● EXERCISE INSTRUCTIONS
Give the data below again exactly as written, but without the pictures.

● RECORDED INFORMATION
____
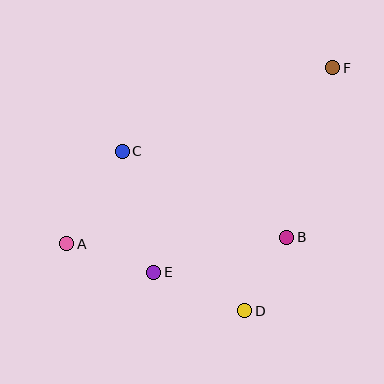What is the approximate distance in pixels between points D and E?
The distance between D and E is approximately 99 pixels.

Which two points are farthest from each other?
Points A and F are farthest from each other.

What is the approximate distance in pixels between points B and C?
The distance between B and C is approximately 186 pixels.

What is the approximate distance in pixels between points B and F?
____
● EXERCISE SOLUTION
What is the approximate distance in pixels between points D and E?
The distance between D and E is approximately 99 pixels.

Which two points are farthest from each other?
Points A and F are farthest from each other.

What is the approximate distance in pixels between points B and C?
The distance between B and C is approximately 186 pixels.

What is the approximate distance in pixels between points B and F?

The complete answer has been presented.